Copy exactly the stretch of lines from the one holding "Which object is" through the last line of the data below, inclusive. Leave out pictures.

◆ Given entries
——

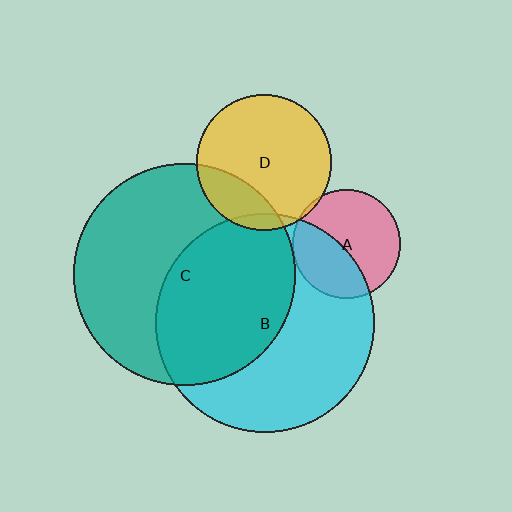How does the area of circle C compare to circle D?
Approximately 2.7 times.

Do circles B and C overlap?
Yes.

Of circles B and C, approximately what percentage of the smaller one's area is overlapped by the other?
Approximately 50%.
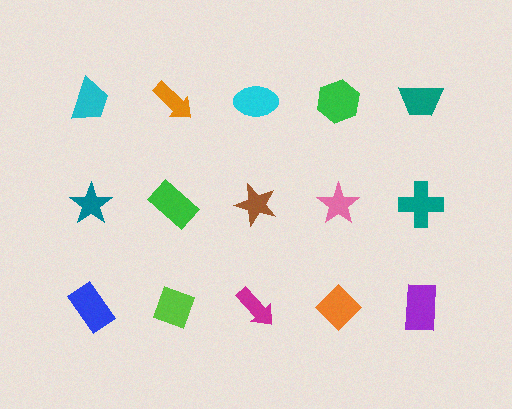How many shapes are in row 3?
5 shapes.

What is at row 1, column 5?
A teal trapezoid.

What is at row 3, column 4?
An orange diamond.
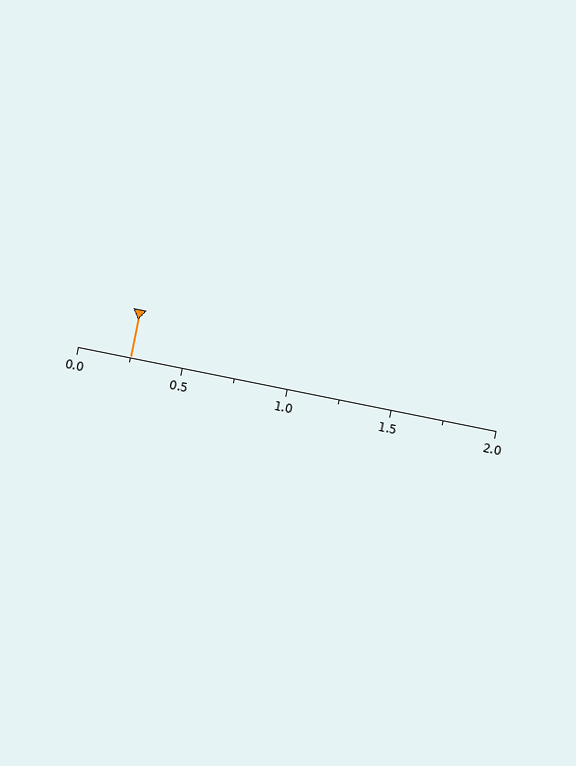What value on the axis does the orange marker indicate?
The marker indicates approximately 0.25.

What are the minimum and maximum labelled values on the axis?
The axis runs from 0.0 to 2.0.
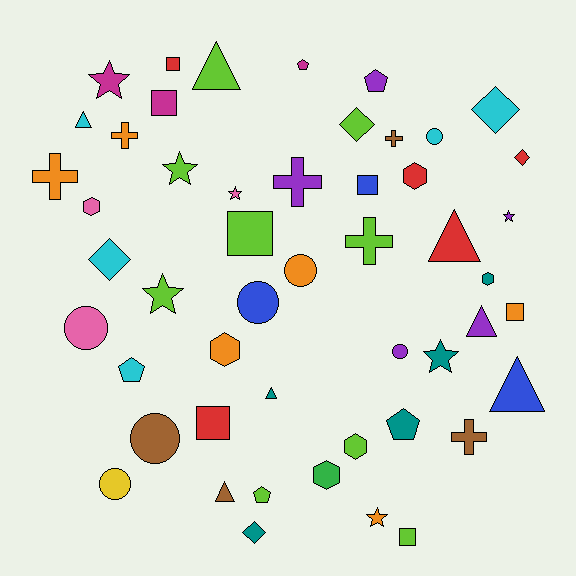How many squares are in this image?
There are 7 squares.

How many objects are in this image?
There are 50 objects.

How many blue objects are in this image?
There are 3 blue objects.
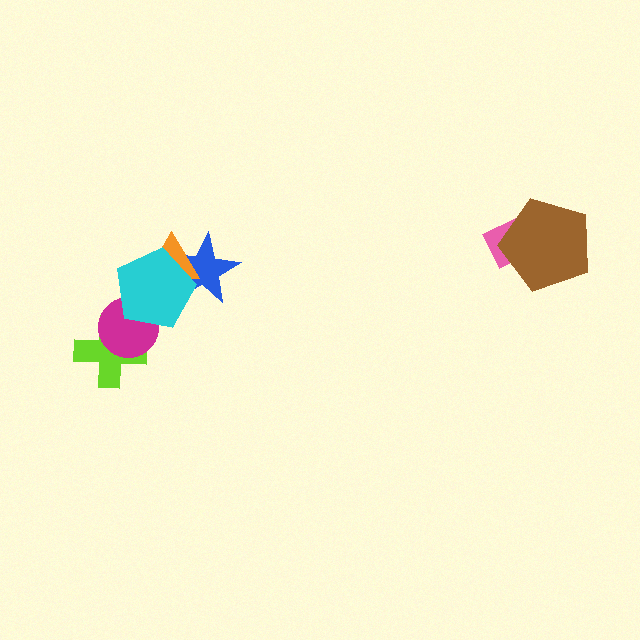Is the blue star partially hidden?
Yes, it is partially covered by another shape.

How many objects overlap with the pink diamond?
1 object overlaps with the pink diamond.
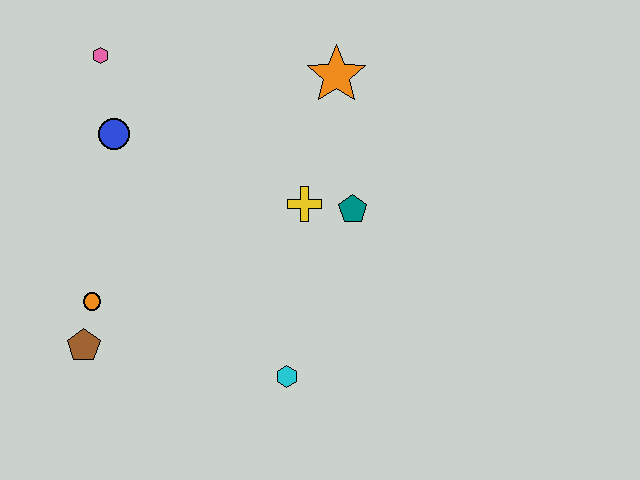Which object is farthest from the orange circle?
The orange star is farthest from the orange circle.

——

◆ Exercise solution
Which object is farthest from the orange circle?
The orange star is farthest from the orange circle.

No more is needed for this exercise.